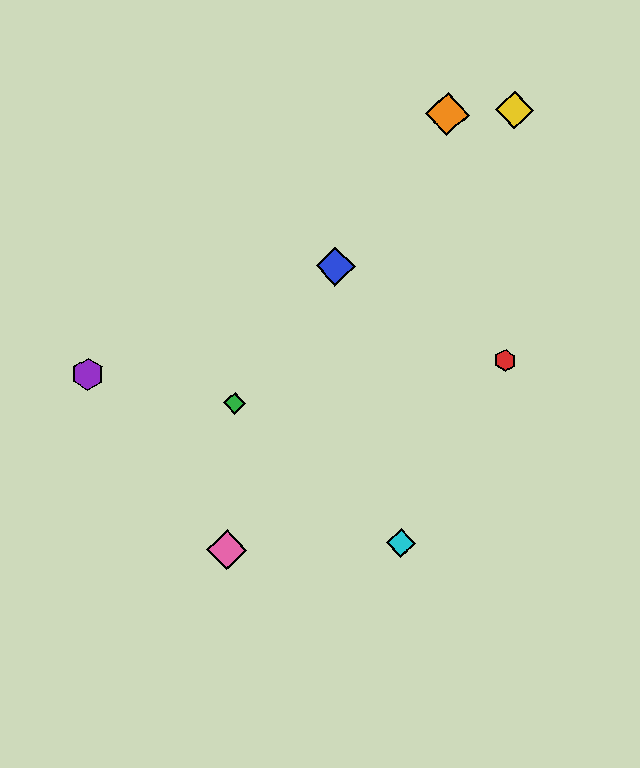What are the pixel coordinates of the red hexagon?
The red hexagon is at (505, 361).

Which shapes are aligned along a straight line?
The blue diamond, the green diamond, the orange diamond are aligned along a straight line.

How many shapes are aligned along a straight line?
3 shapes (the blue diamond, the green diamond, the orange diamond) are aligned along a straight line.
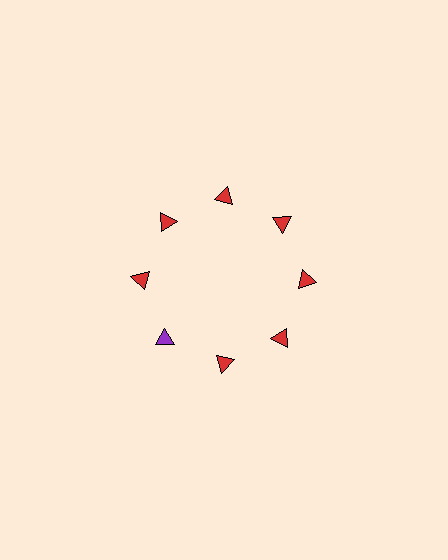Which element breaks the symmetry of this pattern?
The purple triangle at roughly the 8 o'clock position breaks the symmetry. All other shapes are red triangles.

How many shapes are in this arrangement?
There are 8 shapes arranged in a ring pattern.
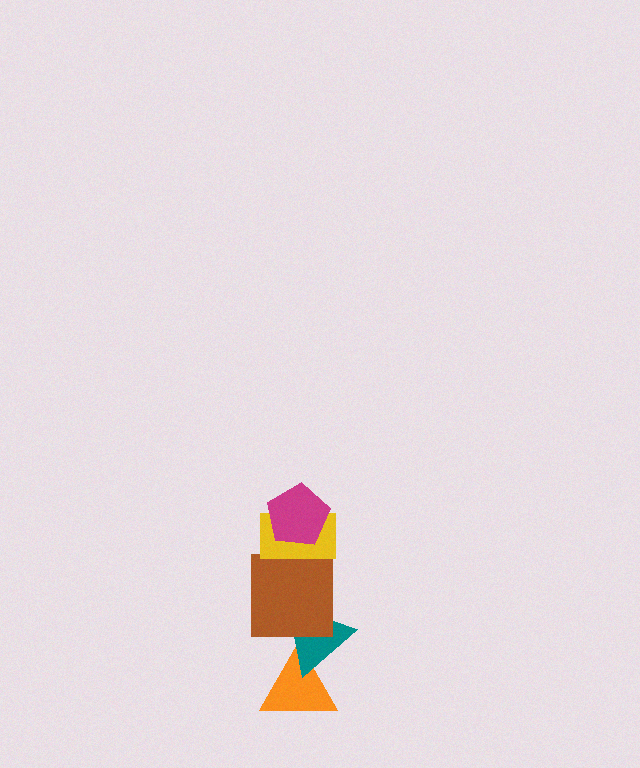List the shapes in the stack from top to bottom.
From top to bottom: the magenta pentagon, the yellow rectangle, the brown square, the teal triangle, the orange triangle.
● ● ●
_Task brief_:
Print each record exactly as it stands, leaving the images out.

_Expected answer_:
What are the pixel coordinates of the red hexagon?
The red hexagon is at (505, 361).

Which shapes are aligned along a straight line?
The blue diamond, the green diamond, the orange diamond are aligned along a straight line.

How many shapes are aligned along a straight line?
3 shapes (the blue diamond, the green diamond, the orange diamond) are aligned along a straight line.
Which element breaks the symmetry of this pattern?
The purple triangle at roughly the 8 o'clock position breaks the symmetry. All other shapes are red triangles.

How many shapes are in this arrangement?
There are 8 shapes arranged in a ring pattern.
List the shapes in the stack from top to bottom.
From top to bottom: the magenta pentagon, the yellow rectangle, the brown square, the teal triangle, the orange triangle.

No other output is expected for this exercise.